— Begin The records —
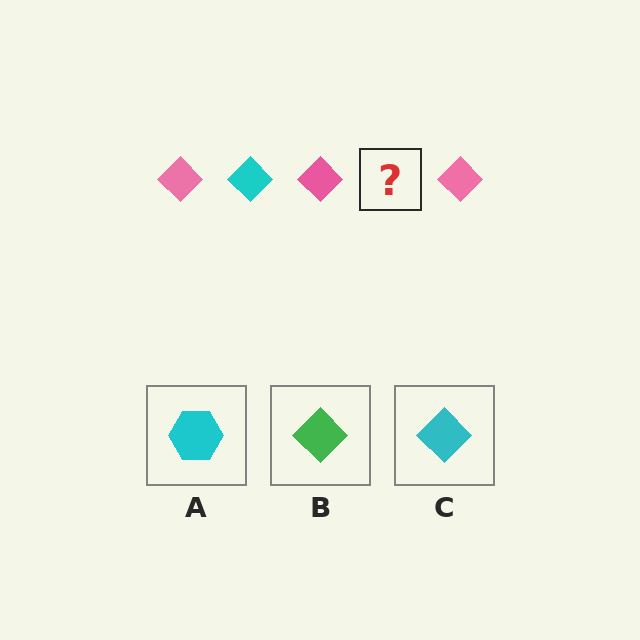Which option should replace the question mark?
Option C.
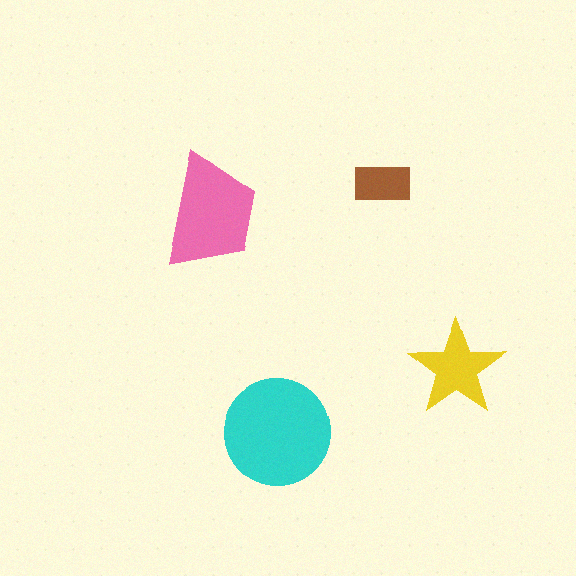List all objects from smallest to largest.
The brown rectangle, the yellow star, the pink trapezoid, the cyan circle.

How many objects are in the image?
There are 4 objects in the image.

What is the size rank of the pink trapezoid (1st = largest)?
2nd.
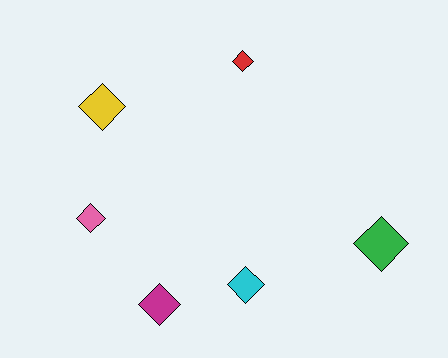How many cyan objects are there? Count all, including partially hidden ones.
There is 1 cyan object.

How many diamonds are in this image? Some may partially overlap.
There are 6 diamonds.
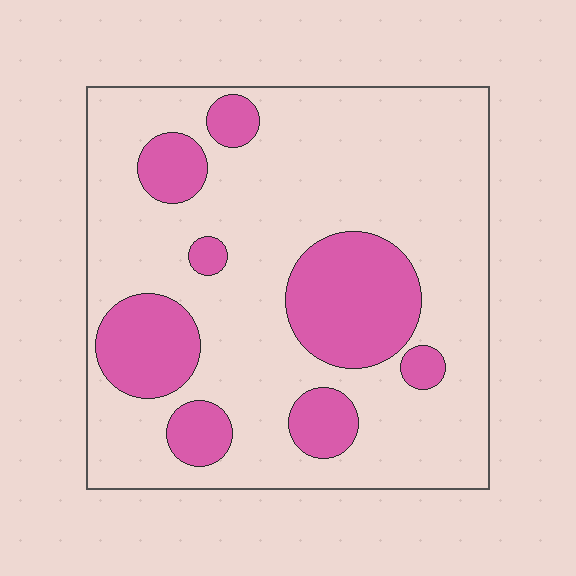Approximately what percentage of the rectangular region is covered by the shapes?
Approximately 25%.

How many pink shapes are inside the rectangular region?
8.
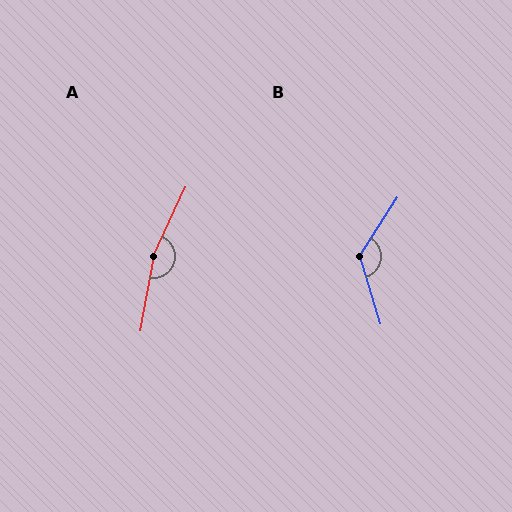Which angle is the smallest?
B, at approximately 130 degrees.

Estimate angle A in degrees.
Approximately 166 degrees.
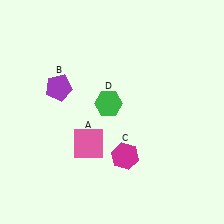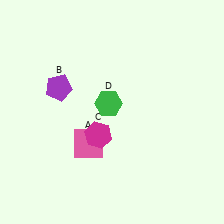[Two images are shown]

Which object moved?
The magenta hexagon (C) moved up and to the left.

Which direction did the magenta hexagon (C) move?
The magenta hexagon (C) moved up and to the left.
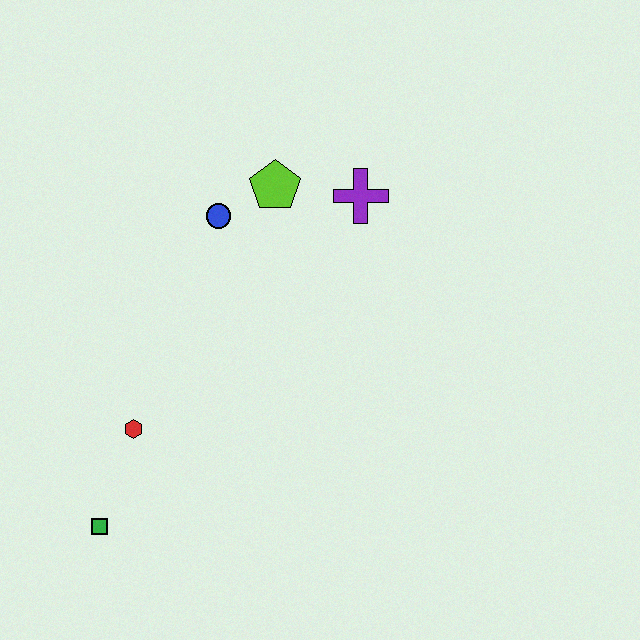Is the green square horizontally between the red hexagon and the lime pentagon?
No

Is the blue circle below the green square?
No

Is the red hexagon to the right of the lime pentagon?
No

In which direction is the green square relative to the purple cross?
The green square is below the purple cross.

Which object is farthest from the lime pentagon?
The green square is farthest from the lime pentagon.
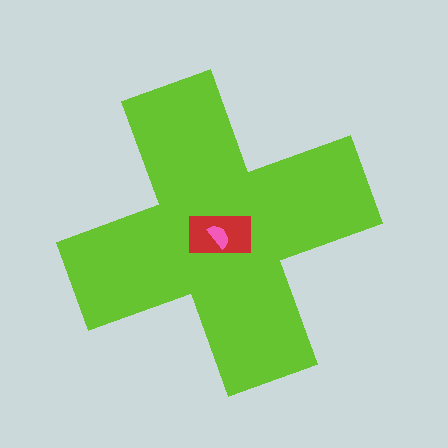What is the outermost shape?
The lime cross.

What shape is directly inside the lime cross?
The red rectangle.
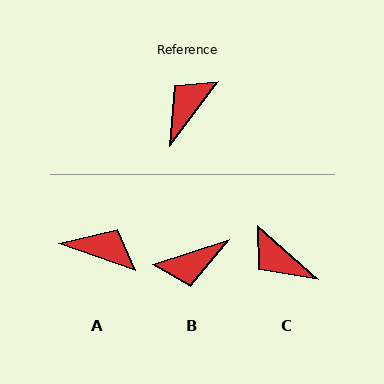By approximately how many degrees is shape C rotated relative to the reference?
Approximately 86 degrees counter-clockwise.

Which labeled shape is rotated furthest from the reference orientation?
— End The records —
### Exercise description
Restate the entire listing word for word, excluding pictures.

### Expected answer
Which option should replace the question mark?
Option C.
List all objects from smallest to largest.
The brown rectangle, the yellow star, the pink trapezoid, the cyan circle.

How many objects are in the image?
There are 4 objects in the image.

What is the size rank of the pink trapezoid (1st = largest)?
2nd.
How many cyan objects are there? Count all, including partially hidden ones.
There is 1 cyan object.

How many diamonds are in this image? Some may partially overlap.
There are 6 diamonds.
Approximately what percentage of the rectangular region is covered by the shapes?
Approximately 25%.

How many pink shapes are inside the rectangular region?
8.
Which angle is the smallest?
B, at approximately 130 degrees.

Estimate angle A in degrees.
Approximately 166 degrees.
[Two images are shown]

Which object moved?
The magenta hexagon (C) moved up and to the left.

Which direction did the magenta hexagon (C) move?
The magenta hexagon (C) moved up and to the left.
Is the green square horizontally between the red hexagon and the lime pentagon?
No

Is the blue circle below the green square?
No

Is the red hexagon to the right of the lime pentagon?
No

In which direction is the green square relative to the purple cross?
The green square is below the purple cross.

Which object is farthest from the lime pentagon?
The green square is farthest from the lime pentagon.
What is the outermost shape?
The lime cross.

What shape is directly inside the lime cross?
The red rectangle.
By approximately how many degrees is shape C rotated relative to the reference?
Approximately 86 degrees counter-clockwise.

Which labeled shape is rotated furthest from the reference orientation?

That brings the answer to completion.